- [TASK INSTRUCTIONS] Print every entry word for word, but omit the pictures.
start DATA LINES
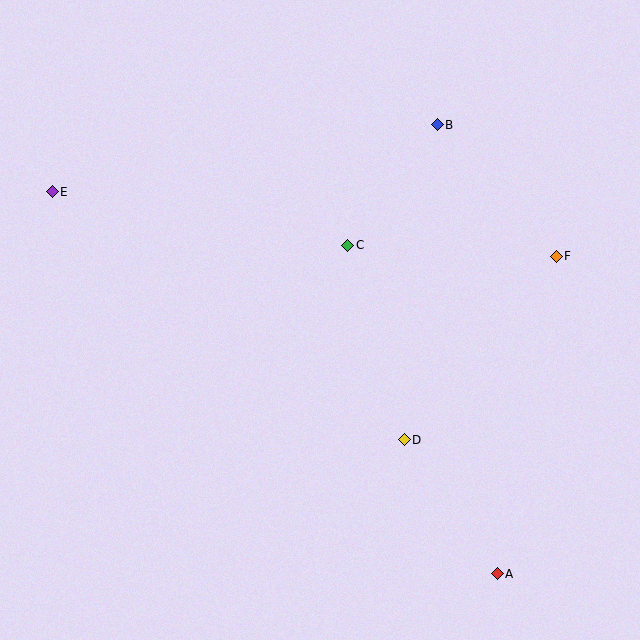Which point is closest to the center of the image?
Point C at (348, 245) is closest to the center.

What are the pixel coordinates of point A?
Point A is at (497, 574).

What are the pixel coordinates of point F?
Point F is at (556, 256).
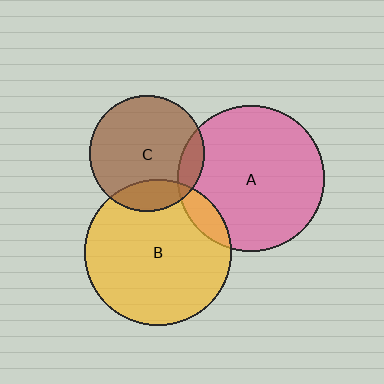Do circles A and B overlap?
Yes.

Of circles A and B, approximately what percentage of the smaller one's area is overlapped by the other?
Approximately 10%.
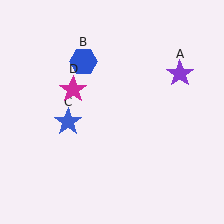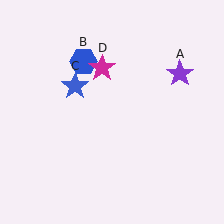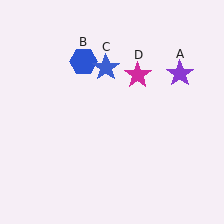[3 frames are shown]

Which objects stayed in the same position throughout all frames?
Purple star (object A) and blue hexagon (object B) remained stationary.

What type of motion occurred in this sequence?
The blue star (object C), magenta star (object D) rotated clockwise around the center of the scene.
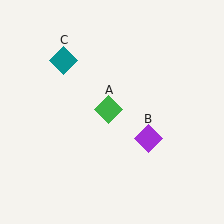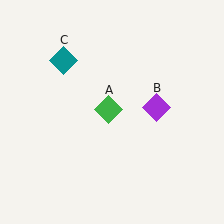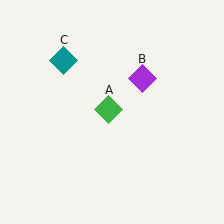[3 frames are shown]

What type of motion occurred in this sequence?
The purple diamond (object B) rotated counterclockwise around the center of the scene.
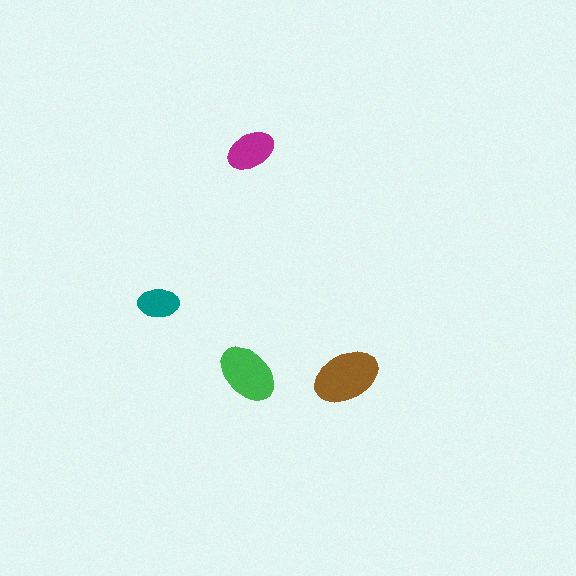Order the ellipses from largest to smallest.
the brown one, the green one, the magenta one, the teal one.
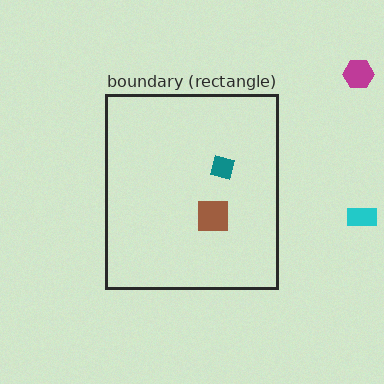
end DATA LINES
- [TASK RESULT]
Which point is closest to the center of the image?
Point C at (348, 245) is closest to the center.

What are the pixel coordinates of point A?
Point A is at (497, 574).

What are the pixel coordinates of point F?
Point F is at (556, 256).
Do circles A and B overlap?
Yes.

Of circles A and B, approximately what percentage of the smaller one's area is overlapped by the other?
Approximately 10%.
[3 frames are shown]

Which objects stayed in the same position throughout all frames?
Purple star (object A) and blue hexagon (object B) remained stationary.

What type of motion occurred in this sequence?
The blue star (object C), magenta star (object D) rotated clockwise around the center of the scene.
[3 frames are shown]

What type of motion occurred in this sequence?
The purple diamond (object B) rotated counterclockwise around the center of the scene.
Order the ellipses from largest to smallest.
the brown one, the green one, the magenta one, the teal one.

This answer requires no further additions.